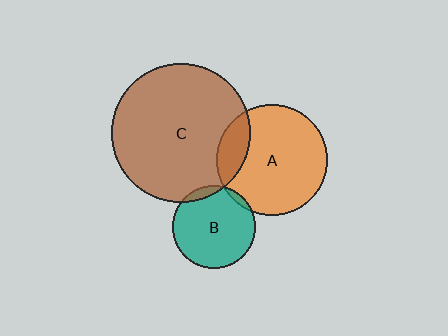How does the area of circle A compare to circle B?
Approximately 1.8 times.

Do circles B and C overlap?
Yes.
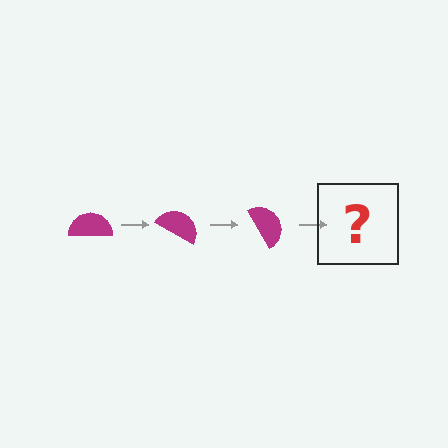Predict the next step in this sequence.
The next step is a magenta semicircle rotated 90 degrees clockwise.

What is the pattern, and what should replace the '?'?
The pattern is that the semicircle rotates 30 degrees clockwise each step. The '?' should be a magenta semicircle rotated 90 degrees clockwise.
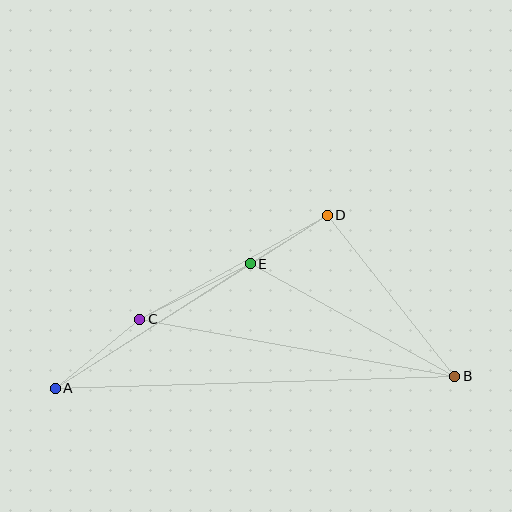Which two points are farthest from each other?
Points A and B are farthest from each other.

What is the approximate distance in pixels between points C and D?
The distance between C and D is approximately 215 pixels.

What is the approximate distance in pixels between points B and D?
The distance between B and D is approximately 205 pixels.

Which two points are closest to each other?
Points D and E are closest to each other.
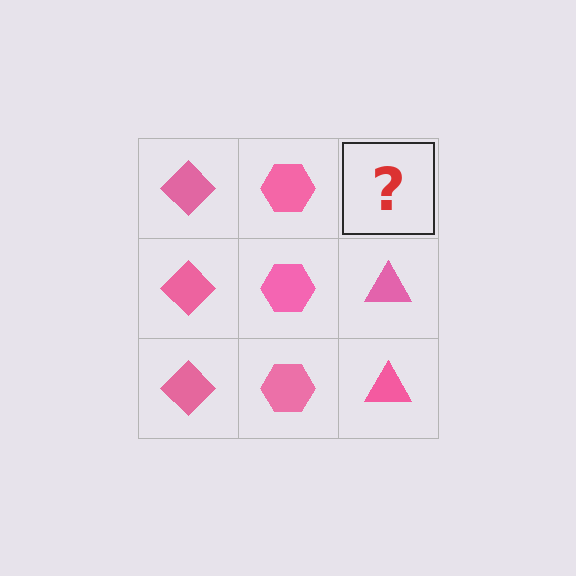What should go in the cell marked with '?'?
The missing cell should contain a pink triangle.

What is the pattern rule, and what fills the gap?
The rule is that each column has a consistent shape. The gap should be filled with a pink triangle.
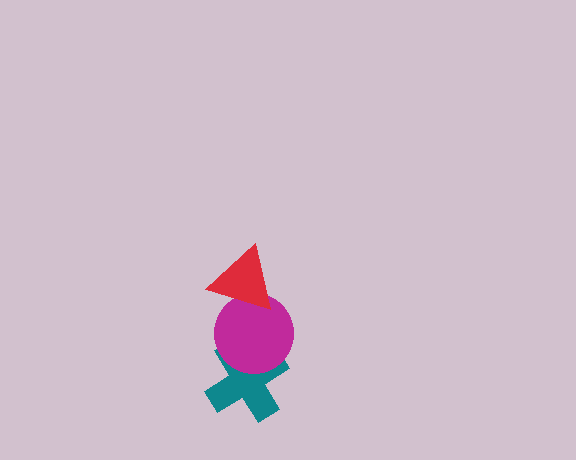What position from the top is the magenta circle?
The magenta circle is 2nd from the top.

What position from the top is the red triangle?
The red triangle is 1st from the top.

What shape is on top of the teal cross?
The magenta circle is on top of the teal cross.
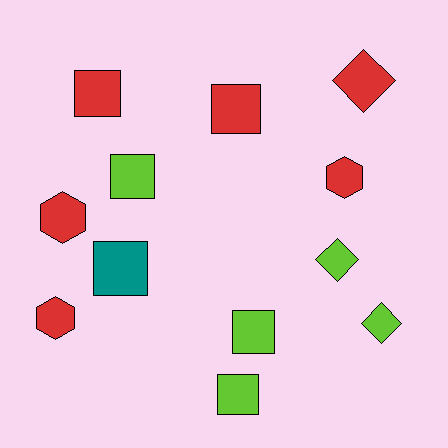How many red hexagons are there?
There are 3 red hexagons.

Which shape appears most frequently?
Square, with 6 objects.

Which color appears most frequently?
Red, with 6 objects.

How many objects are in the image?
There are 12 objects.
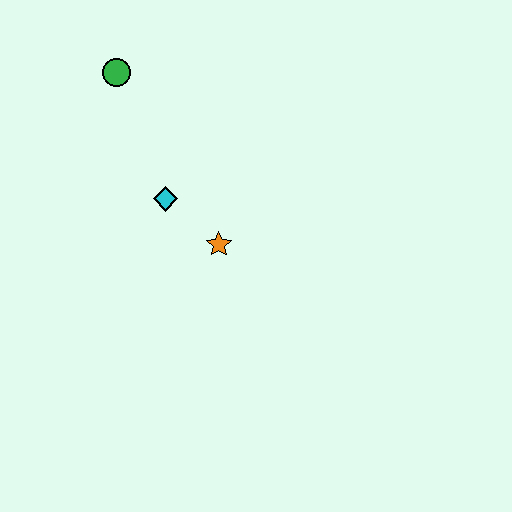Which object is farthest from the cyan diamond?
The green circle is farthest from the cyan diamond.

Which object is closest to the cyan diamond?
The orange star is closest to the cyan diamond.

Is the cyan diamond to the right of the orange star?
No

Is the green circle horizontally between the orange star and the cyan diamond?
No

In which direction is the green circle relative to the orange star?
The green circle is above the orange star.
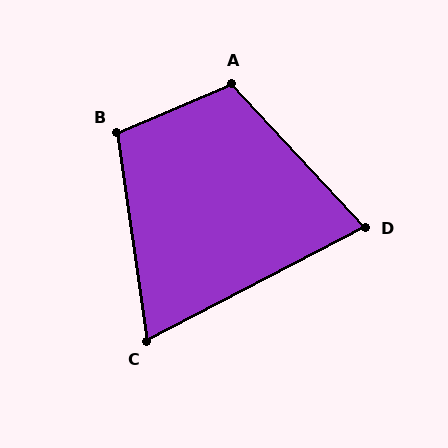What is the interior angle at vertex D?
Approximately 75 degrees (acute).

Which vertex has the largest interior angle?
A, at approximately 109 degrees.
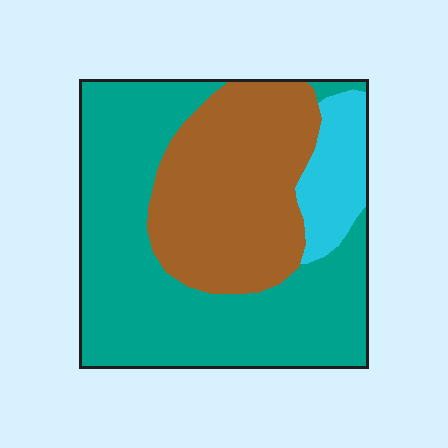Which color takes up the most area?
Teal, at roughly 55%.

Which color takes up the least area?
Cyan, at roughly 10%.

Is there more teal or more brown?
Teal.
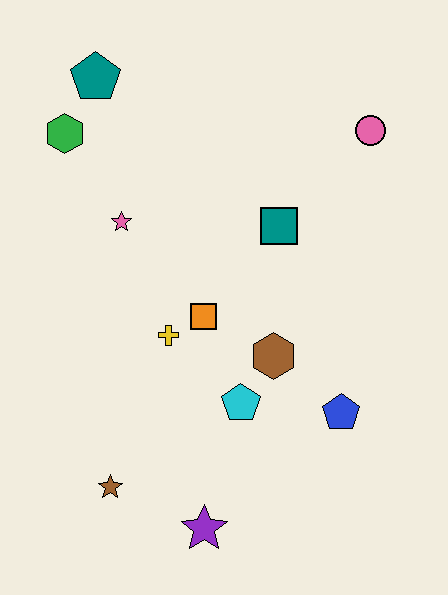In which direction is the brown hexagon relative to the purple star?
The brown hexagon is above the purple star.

# # # #

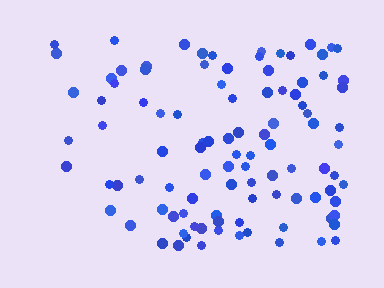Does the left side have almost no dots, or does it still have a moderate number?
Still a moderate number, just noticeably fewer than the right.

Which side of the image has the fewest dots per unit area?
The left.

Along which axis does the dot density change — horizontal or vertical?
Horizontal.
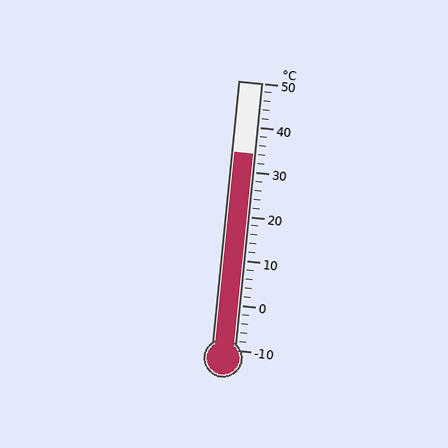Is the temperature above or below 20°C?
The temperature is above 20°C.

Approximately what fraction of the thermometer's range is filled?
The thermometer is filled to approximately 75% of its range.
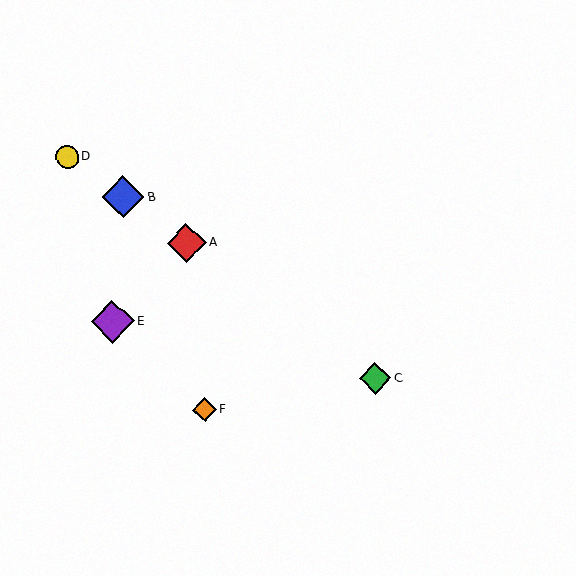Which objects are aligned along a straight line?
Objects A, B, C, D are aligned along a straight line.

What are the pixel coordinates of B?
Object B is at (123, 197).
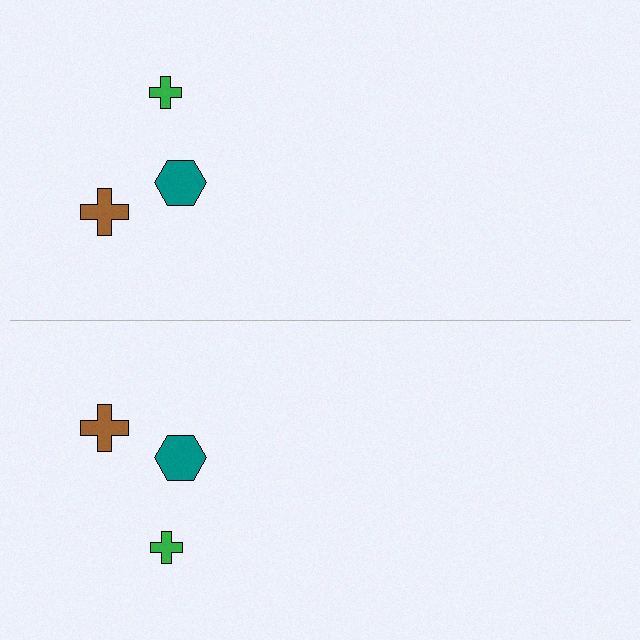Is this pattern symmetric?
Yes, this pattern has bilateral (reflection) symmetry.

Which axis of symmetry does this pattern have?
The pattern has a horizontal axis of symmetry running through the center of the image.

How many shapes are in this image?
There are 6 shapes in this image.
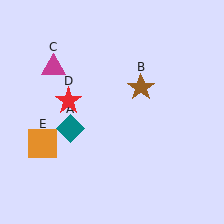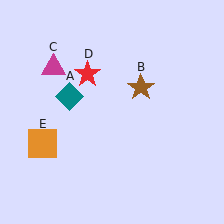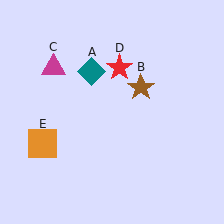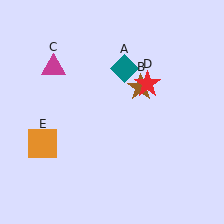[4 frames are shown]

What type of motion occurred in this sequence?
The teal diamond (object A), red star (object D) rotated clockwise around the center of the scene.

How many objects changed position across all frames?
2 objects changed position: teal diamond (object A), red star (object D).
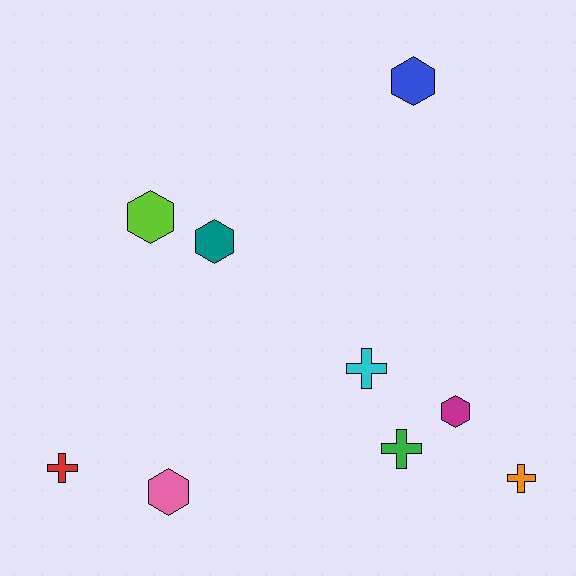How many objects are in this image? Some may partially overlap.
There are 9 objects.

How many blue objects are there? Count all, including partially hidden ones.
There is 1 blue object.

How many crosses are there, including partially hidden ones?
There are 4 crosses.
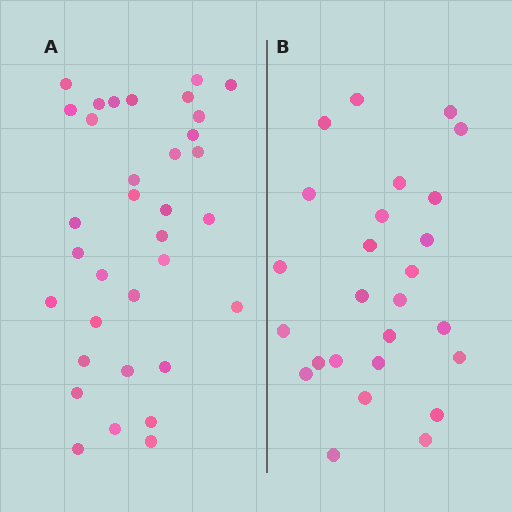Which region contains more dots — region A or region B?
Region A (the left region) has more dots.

# # # #

■ EXERCISE OBJECTIVE
Repeat exactly, and only, the entries from the line with "Which side of" through the line with "[4 frames are shown]". Pictures are skipped.

■ FULL ANSWER
Which side of the image has the fewest dots per unit area?
The left.

Along which axis does the dot density change — horizontal or vertical?
Horizontal.
Is the temperature above or below 20°C?
The temperature is above 20°C.

Approximately what fraction of the thermometer's range is filled?
The thermometer is filled to approximately 75% of its range.
Which objects are aligned along a straight line?
Objects A, B, C, D are aligned along a straight line.

What are the pixel coordinates of B?
Object B is at (123, 197).
Is this pattern symmetric?
Yes, this pattern has bilateral (reflection) symmetry.

Which axis of symmetry does this pattern have?
The pattern has a horizontal axis of symmetry running through the center of the image.

How many shapes are in this image?
There are 6 shapes in this image.
[4 frames are shown]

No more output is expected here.